[Data extracted from a collection]
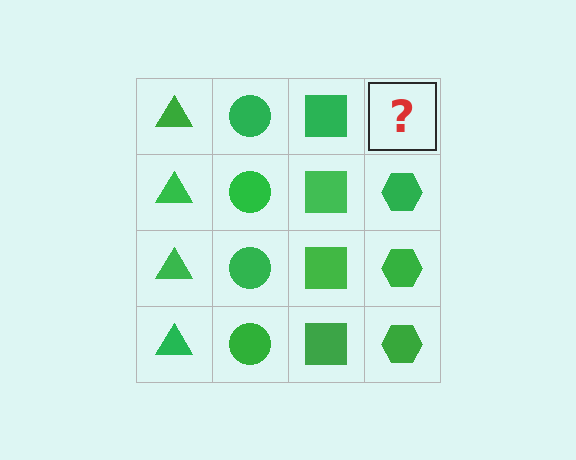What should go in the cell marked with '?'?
The missing cell should contain a green hexagon.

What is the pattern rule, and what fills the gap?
The rule is that each column has a consistent shape. The gap should be filled with a green hexagon.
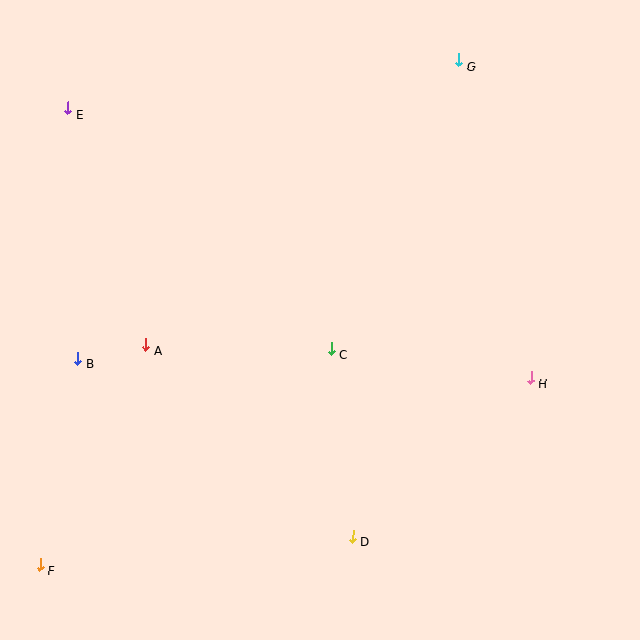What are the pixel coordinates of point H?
Point H is at (530, 384).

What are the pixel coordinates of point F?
Point F is at (40, 571).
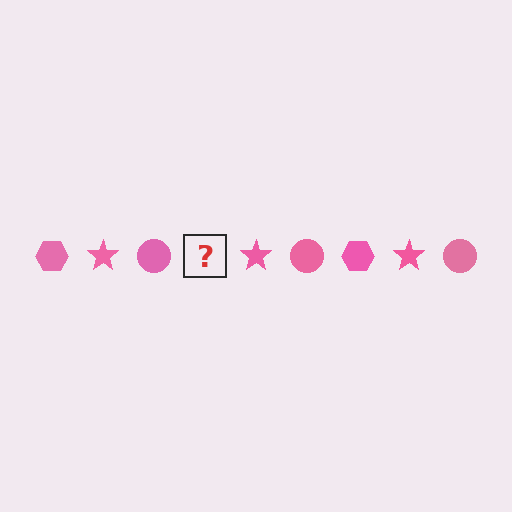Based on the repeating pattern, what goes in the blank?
The blank should be a pink hexagon.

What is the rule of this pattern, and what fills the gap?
The rule is that the pattern cycles through hexagon, star, circle shapes in pink. The gap should be filled with a pink hexagon.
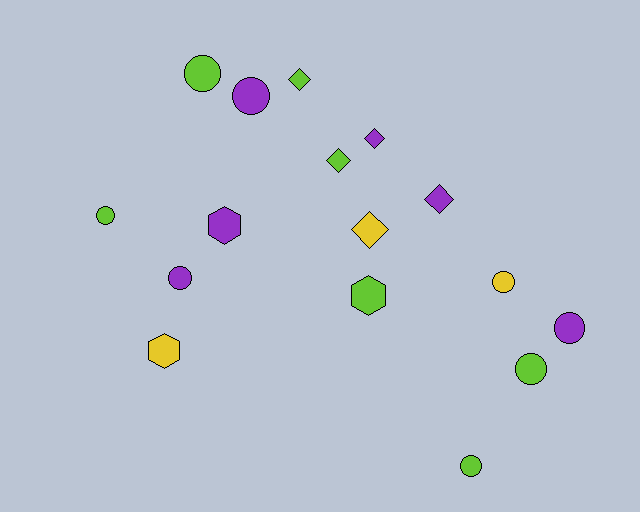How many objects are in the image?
There are 16 objects.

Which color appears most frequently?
Lime, with 7 objects.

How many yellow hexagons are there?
There is 1 yellow hexagon.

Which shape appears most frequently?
Circle, with 8 objects.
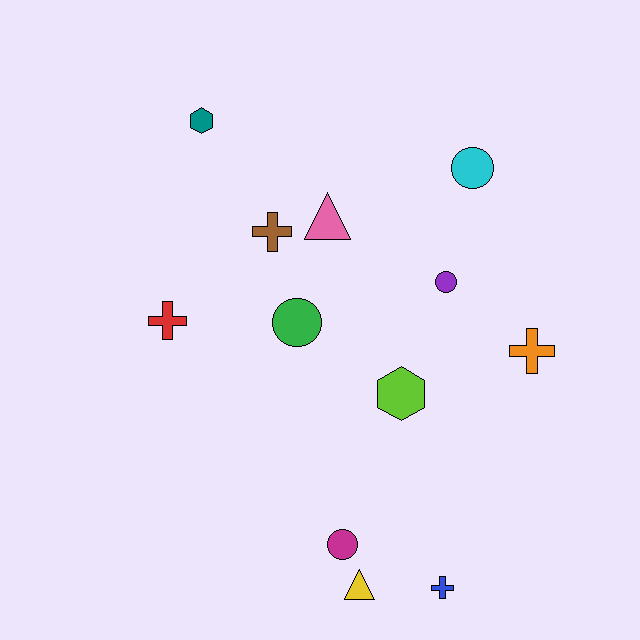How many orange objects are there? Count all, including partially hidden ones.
There is 1 orange object.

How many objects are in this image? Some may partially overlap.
There are 12 objects.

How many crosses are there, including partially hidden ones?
There are 4 crosses.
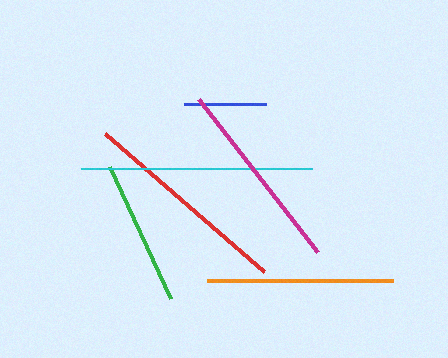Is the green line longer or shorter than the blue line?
The green line is longer than the blue line.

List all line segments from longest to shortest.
From longest to shortest: cyan and red (about equal), magenta and orange (about equal), green, blue.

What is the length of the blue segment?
The blue segment is approximately 82 pixels long.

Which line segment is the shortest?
The blue line is the shortest at approximately 82 pixels.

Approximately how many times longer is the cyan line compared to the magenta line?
The cyan line is approximately 1.2 times the length of the magenta line.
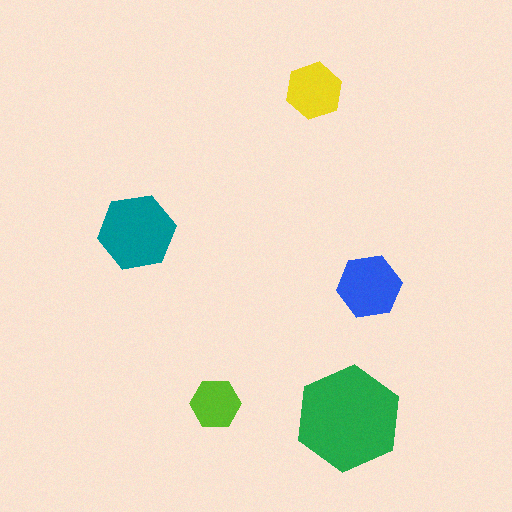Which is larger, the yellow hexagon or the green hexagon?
The green one.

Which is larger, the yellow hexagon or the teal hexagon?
The teal one.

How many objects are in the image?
There are 5 objects in the image.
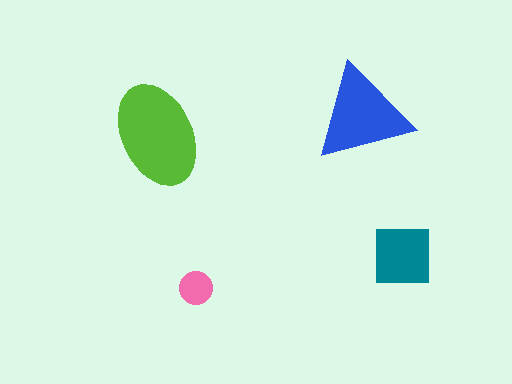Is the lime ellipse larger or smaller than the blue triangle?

* EXERCISE: Transcribe the records word for word and include no pictures.

* ANSWER TO THIS EXERCISE:
What should go in the cell marked with '?'?
The missing cell should contain a green hexagon.

What is the pattern rule, and what fills the gap?
The rule is that each column has a consistent shape. The gap should be filled with a green hexagon.
What are the pixel coordinates of point H?
Point H is at (530, 384).

What are the pixel coordinates of point F?
Point F is at (40, 571).
Based on the repeating pattern, what goes in the blank?
The blank should be a pink hexagon.

What is the rule of this pattern, and what fills the gap?
The rule is that the pattern cycles through hexagon, star, circle shapes in pink. The gap should be filled with a pink hexagon.
How many objects are in the image?
There are 16 objects.

Which color appears most frequently?
Lime, with 7 objects.

How many yellow hexagons are there?
There is 1 yellow hexagon.

Which shape appears most frequently?
Circle, with 8 objects.
How many orange objects are there? Count all, including partially hidden ones.
There is 1 orange object.

How many objects are in this image? Some may partially overlap.
There are 12 objects.

How many crosses are there, including partially hidden ones?
There are 4 crosses.
Is the green line longer or shorter than the blue line?
The green line is longer than the blue line.

List all line segments from longest to shortest.
From longest to shortest: cyan and red (about equal), magenta and orange (about equal), green, blue.

What is the length of the blue segment?
The blue segment is approximately 82 pixels long.

Which line segment is the shortest?
The blue line is the shortest at approximately 82 pixels.

Approximately how many times longer is the cyan line compared to the magenta line?
The cyan line is approximately 1.2 times the length of the magenta line.
Which is larger, the yellow hexagon or the green hexagon?
The green one.

Which is larger, the yellow hexagon or the teal hexagon?
The teal one.

How many objects are in the image?
There are 5 objects in the image.
Is the lime ellipse larger or smaller than the blue triangle?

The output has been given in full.